What this task involves
Write out the material exactly, without any of its pictures.

Data for this exercise
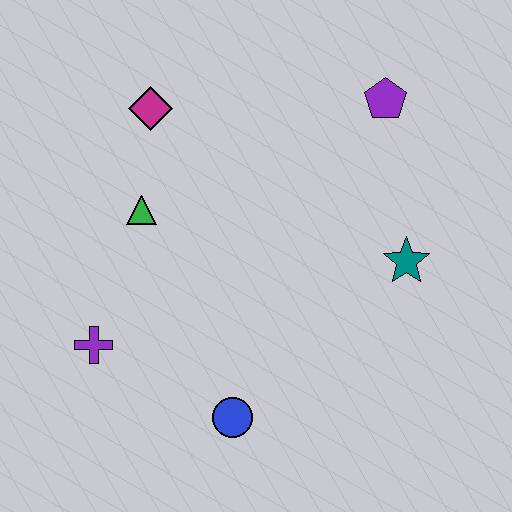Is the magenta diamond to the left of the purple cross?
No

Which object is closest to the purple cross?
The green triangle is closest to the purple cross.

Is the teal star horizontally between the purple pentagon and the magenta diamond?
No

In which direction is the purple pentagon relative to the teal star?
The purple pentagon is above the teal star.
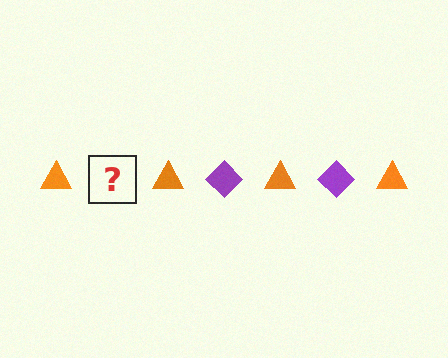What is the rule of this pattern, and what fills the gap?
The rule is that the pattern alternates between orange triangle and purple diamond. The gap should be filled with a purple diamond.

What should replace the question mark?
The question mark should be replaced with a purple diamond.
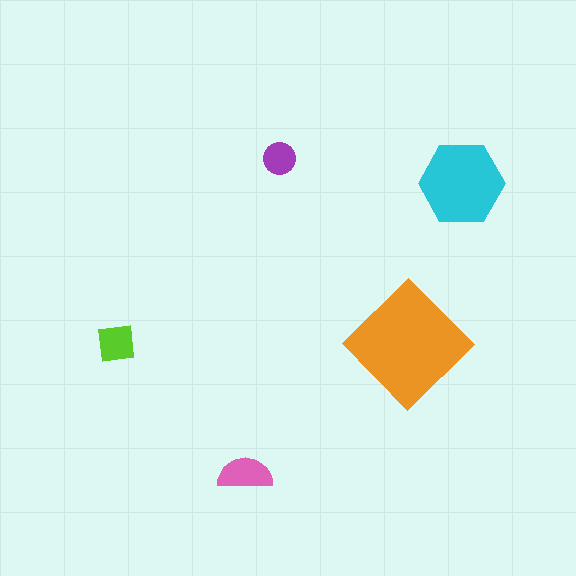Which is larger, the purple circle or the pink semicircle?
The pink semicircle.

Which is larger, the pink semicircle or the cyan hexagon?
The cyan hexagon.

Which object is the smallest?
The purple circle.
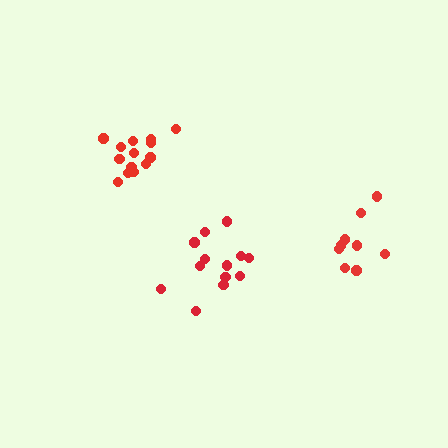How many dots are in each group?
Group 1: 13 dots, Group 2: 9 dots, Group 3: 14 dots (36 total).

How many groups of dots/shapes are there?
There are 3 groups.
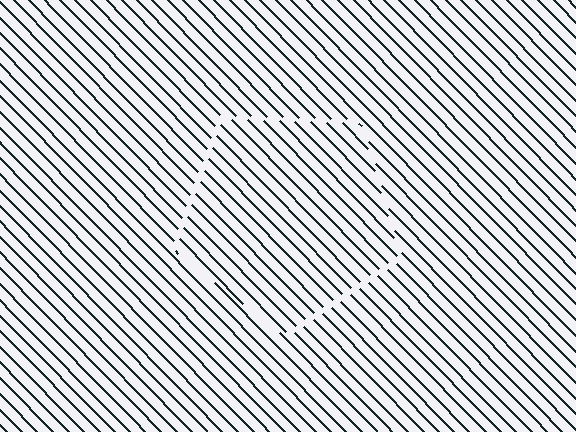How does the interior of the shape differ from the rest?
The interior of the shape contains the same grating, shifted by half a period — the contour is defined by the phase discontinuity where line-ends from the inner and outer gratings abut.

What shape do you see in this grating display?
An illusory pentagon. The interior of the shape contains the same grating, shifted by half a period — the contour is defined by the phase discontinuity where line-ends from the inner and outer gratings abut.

Response to the exercise
Is the magenta diamond to the left of the purple cross?
No

Which object is closest to the purple cross?
The green triangle is closest to the purple cross.

Is the teal star horizontally between the purple pentagon and the magenta diamond?
No

In which direction is the purple pentagon relative to the teal star?
The purple pentagon is above the teal star.
What is the rule of this pattern, and what fills the gap?
The rule is that the pattern alternates between orange triangle and purple diamond. The gap should be filled with a purple diamond.

What should replace the question mark?
The question mark should be replaced with a purple diamond.
Which is larger, the purple circle or the pink semicircle?
The pink semicircle.

Which is larger, the pink semicircle or the cyan hexagon?
The cyan hexagon.

Which object is the smallest?
The purple circle.
How many dots are in each group?
Group 1: 13 dots, Group 2: 9 dots, Group 3: 14 dots (36 total).

How many groups of dots/shapes are there?
There are 3 groups.
How does the interior of the shape differ from the rest?
The interior of the shape contains the same grating, shifted by half a period — the contour is defined by the phase discontinuity where line-ends from the inner and outer gratings abut.

What shape do you see in this grating display?
An illusory pentagon. The interior of the shape contains the same grating, shifted by half a period — the contour is defined by the phase discontinuity where line-ends from the inner and outer gratings abut.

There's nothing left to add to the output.